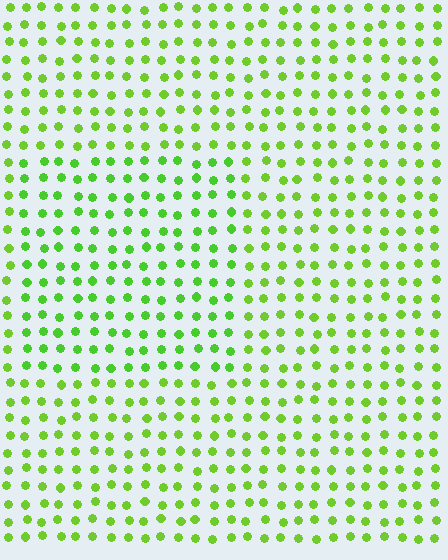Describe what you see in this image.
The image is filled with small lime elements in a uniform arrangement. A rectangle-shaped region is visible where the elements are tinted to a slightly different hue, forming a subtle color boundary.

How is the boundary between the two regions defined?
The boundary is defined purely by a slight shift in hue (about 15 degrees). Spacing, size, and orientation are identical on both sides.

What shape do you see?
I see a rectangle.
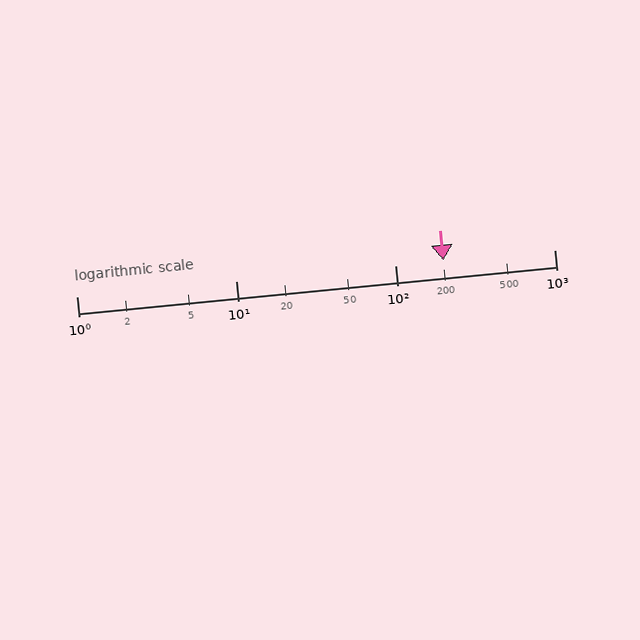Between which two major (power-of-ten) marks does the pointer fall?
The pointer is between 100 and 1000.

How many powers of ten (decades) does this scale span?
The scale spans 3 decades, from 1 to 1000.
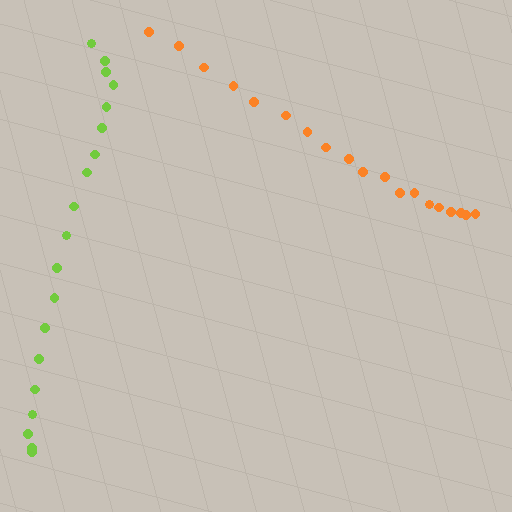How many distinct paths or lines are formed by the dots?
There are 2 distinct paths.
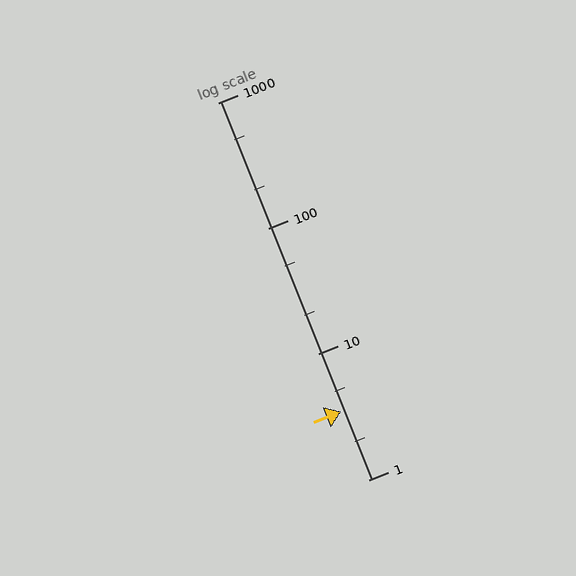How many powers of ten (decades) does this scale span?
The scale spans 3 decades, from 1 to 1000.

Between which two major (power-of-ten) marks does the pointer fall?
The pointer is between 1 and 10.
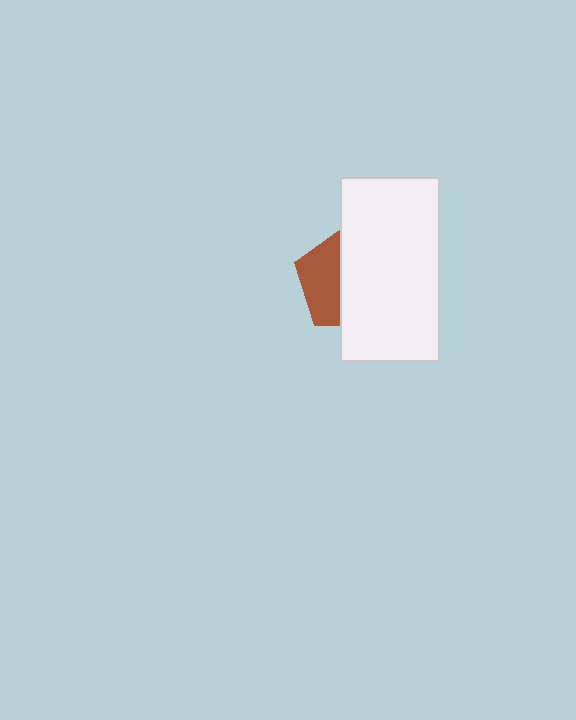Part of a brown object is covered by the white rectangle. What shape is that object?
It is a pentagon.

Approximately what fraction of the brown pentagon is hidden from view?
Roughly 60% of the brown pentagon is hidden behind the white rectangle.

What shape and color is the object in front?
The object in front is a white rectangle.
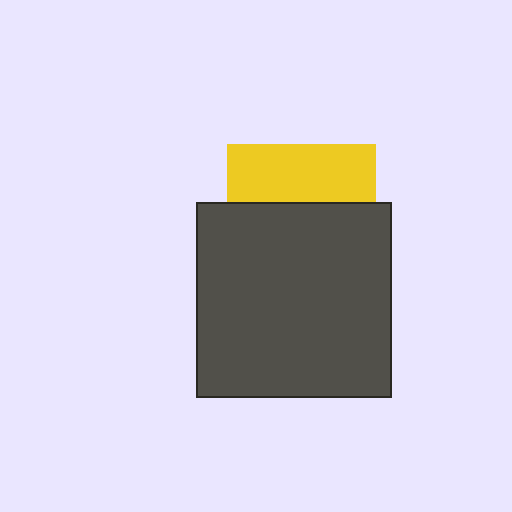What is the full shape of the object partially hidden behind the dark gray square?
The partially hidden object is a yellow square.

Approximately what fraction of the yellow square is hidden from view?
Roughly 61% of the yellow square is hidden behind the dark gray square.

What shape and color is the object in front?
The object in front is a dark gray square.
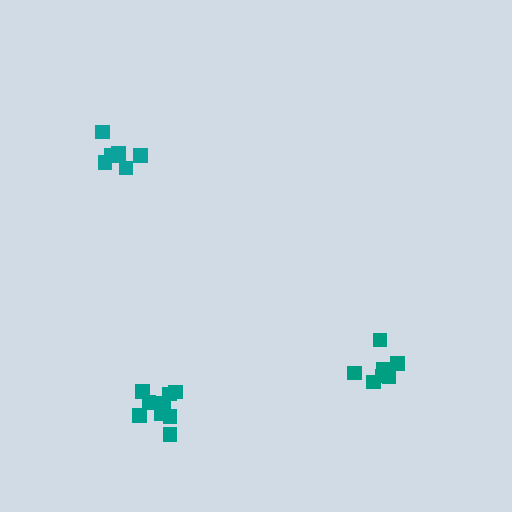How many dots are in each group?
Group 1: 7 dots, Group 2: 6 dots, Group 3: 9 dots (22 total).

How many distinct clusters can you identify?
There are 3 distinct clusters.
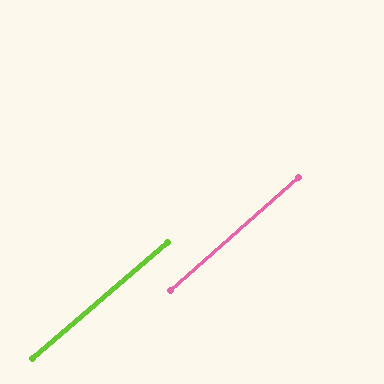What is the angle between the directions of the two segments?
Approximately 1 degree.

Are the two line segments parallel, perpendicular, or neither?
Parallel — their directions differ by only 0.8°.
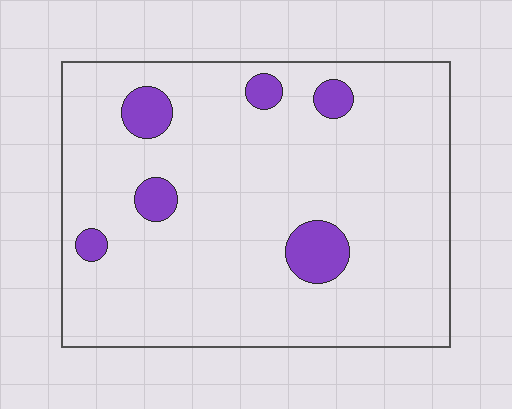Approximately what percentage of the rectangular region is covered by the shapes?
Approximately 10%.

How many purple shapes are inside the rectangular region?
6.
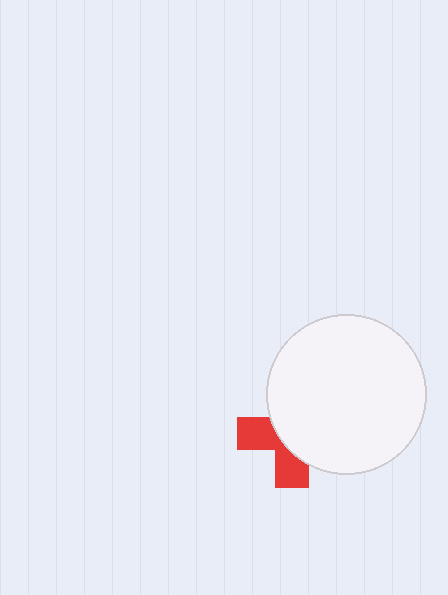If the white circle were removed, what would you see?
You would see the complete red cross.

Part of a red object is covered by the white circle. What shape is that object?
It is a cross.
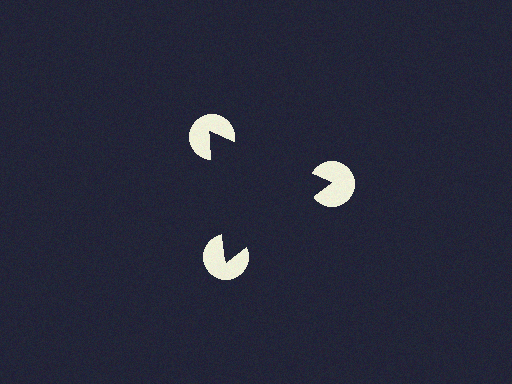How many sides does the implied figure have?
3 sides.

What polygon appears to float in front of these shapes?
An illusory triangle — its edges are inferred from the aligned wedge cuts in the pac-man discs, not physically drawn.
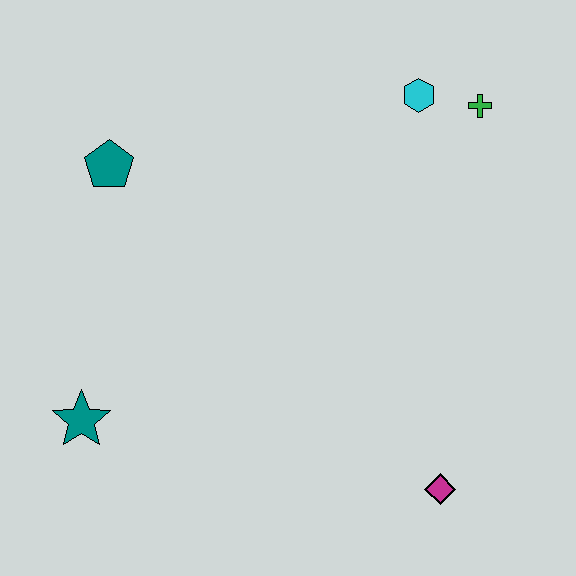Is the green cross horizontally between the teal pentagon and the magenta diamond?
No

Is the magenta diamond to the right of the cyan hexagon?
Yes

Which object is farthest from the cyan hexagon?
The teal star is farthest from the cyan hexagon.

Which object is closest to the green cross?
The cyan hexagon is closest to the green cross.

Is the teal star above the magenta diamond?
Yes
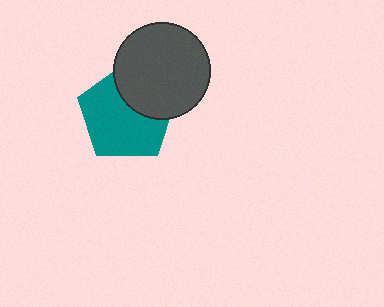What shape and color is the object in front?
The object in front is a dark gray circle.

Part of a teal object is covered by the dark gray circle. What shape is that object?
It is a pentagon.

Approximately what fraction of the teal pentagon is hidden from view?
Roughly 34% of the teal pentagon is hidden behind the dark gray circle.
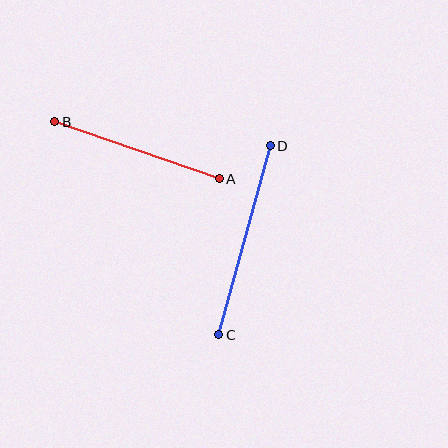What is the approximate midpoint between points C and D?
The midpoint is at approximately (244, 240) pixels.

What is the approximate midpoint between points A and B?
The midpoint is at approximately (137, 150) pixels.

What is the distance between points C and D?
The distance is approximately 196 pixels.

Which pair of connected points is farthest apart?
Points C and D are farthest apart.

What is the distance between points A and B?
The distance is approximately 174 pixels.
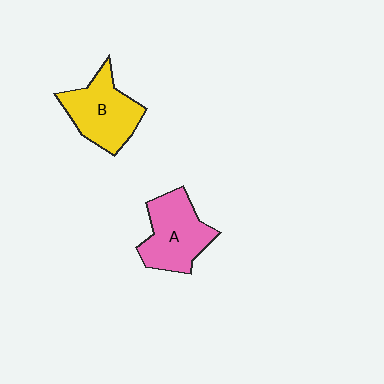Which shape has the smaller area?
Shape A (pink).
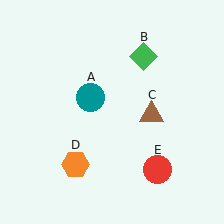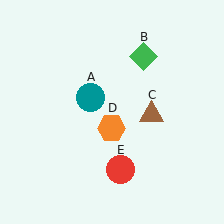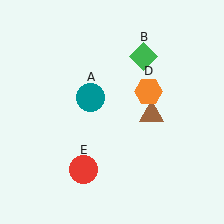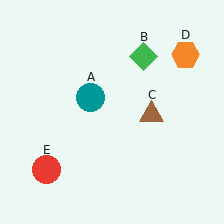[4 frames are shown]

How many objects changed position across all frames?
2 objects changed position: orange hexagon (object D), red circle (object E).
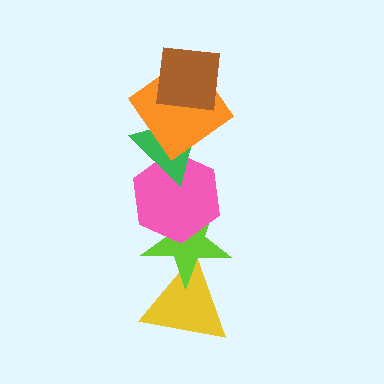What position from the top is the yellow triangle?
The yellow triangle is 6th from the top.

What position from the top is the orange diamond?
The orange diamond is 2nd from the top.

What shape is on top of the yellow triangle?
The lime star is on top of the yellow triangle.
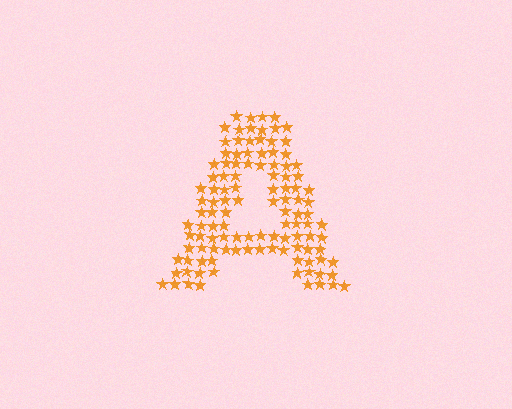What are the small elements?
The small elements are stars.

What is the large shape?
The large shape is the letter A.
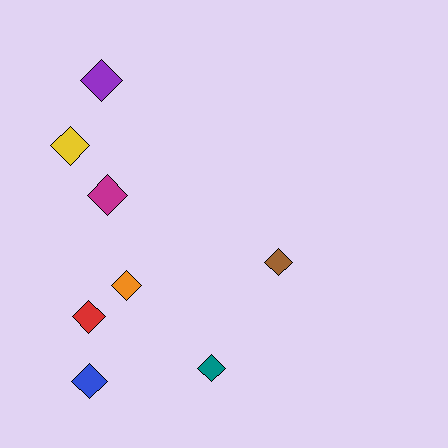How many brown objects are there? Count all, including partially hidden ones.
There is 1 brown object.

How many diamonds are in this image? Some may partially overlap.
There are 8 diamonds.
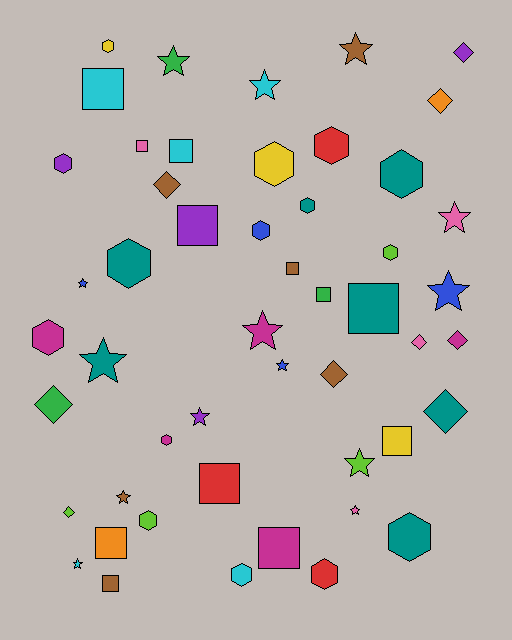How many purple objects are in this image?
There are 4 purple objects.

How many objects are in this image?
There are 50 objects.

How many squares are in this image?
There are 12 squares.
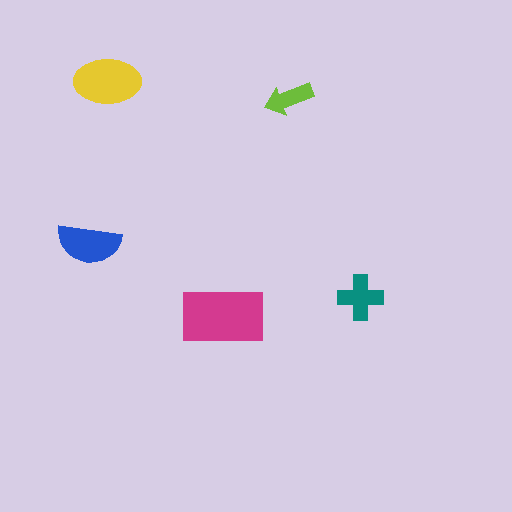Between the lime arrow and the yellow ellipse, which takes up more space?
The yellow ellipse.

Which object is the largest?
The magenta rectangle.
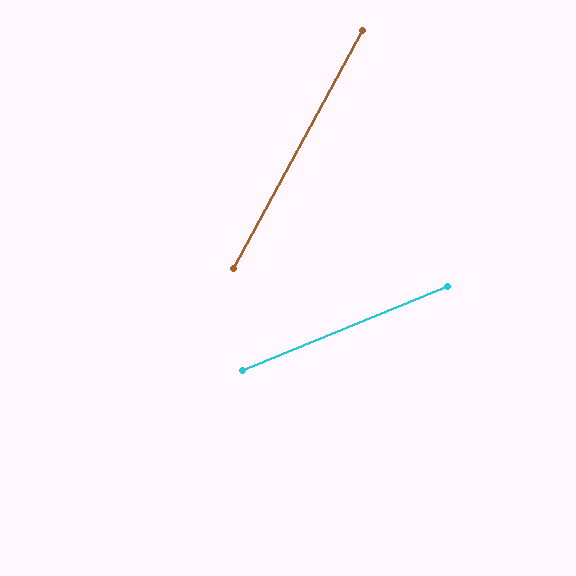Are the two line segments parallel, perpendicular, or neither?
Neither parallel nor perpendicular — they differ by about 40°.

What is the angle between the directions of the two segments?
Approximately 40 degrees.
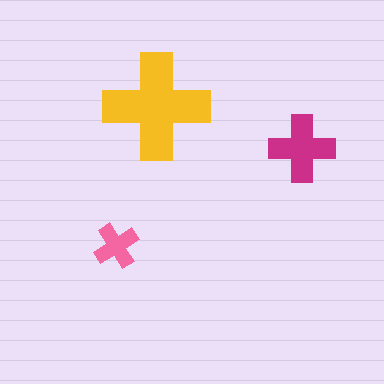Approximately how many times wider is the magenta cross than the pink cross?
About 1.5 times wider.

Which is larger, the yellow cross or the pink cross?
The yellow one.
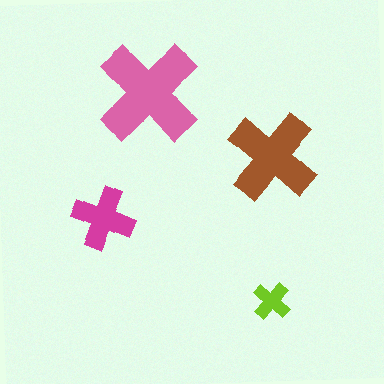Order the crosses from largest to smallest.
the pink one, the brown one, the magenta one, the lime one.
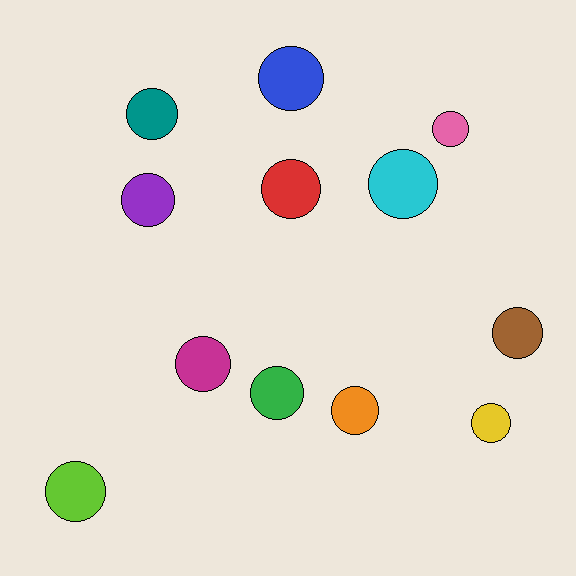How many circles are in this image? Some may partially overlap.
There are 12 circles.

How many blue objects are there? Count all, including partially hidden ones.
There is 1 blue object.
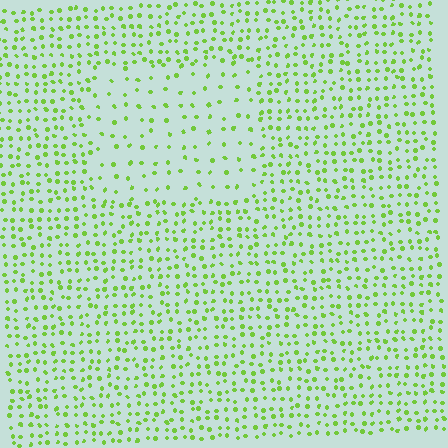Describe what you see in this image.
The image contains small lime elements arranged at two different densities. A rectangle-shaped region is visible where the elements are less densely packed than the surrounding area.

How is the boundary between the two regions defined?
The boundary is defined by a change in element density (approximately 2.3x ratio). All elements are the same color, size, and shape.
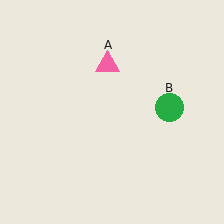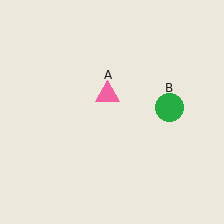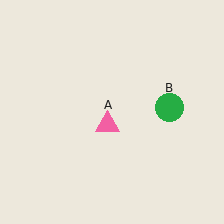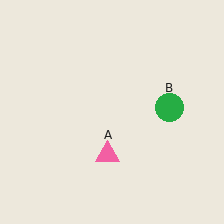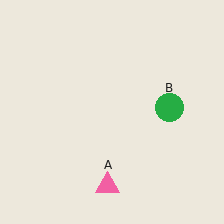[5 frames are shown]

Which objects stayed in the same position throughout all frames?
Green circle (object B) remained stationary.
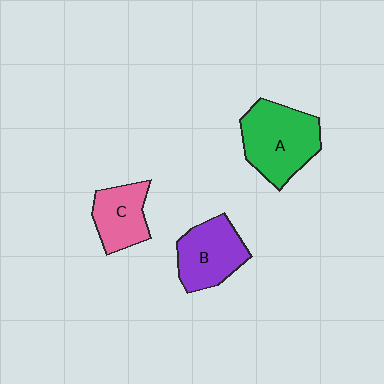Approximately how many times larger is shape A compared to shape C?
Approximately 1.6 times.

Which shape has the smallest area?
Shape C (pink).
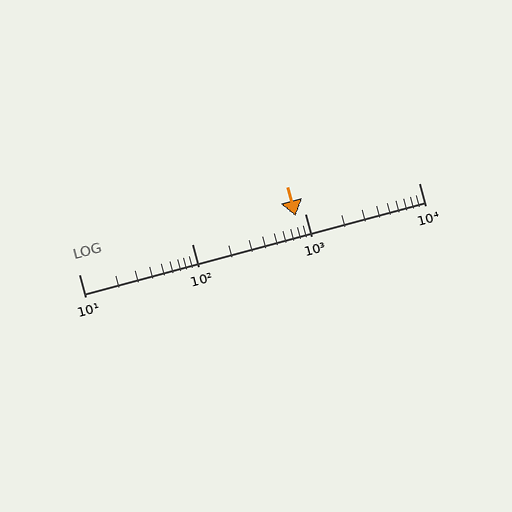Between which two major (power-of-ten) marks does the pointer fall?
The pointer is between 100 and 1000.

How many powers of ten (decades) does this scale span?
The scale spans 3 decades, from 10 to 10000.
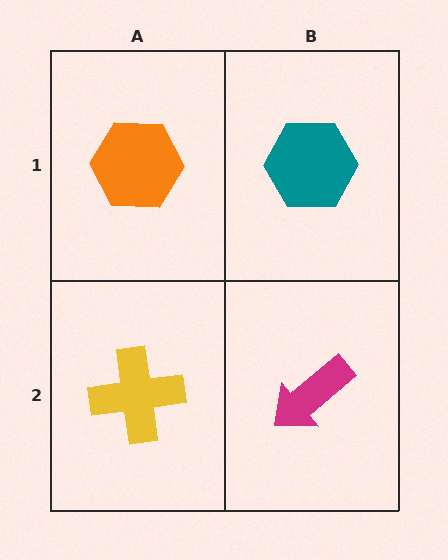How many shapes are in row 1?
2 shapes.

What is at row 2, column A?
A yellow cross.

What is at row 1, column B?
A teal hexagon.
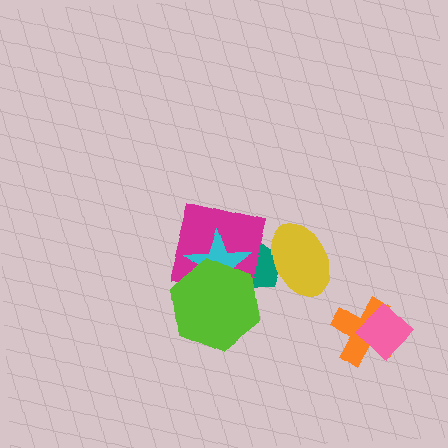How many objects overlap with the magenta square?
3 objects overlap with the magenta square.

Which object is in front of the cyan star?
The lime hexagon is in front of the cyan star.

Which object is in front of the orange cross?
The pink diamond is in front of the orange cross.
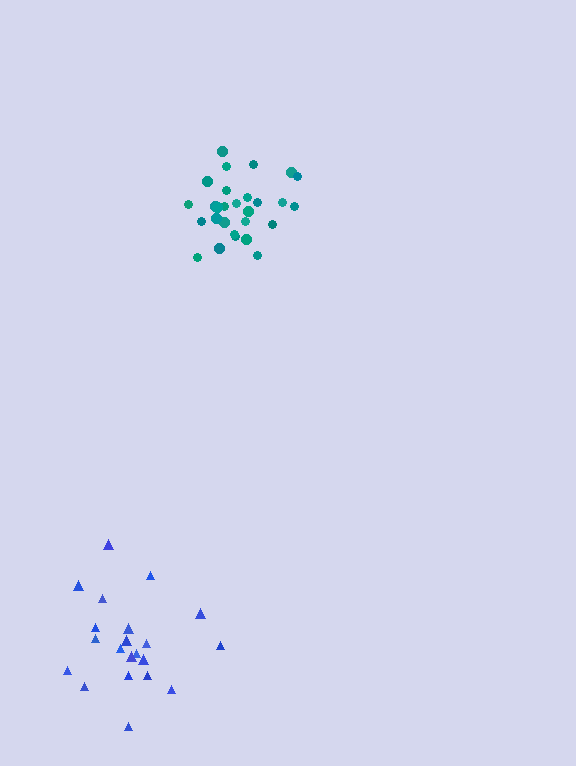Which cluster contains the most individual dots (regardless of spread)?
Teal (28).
------
> DESCRIPTION OF THE TASK: Everything from the line with "[5 frames are shown]" through the final line of the records above should be written out exactly, minus the pictures.

> WRITTEN ANSWER:
[5 frames are shown]

Which objects stayed in the same position throughout all frames?
Green circle (object B) remained stationary.
Approximately how many times larger is shape A compared to shape C?
Approximately 1.6 times.

Which shape has the smallest area?
Shape C (pink).
Between which two major (power-of-ten) marks does the pointer fall?
The pointer is between 100 and 1000.

How many powers of ten (decades) does this scale span?
The scale spans 3 decades, from 10 to 10000.
How many shapes are in row 1?
2 shapes.

What is at row 2, column A?
A yellow cross.

What is at row 1, column B?
A teal hexagon.
How many objects overlap with the magenta square?
3 objects overlap with the magenta square.

Which object is in front of the cyan star?
The lime hexagon is in front of the cyan star.

Which object is in front of the orange cross?
The pink diamond is in front of the orange cross.
Which cluster contains the most individual dots (regardless of spread)?
Teal (28).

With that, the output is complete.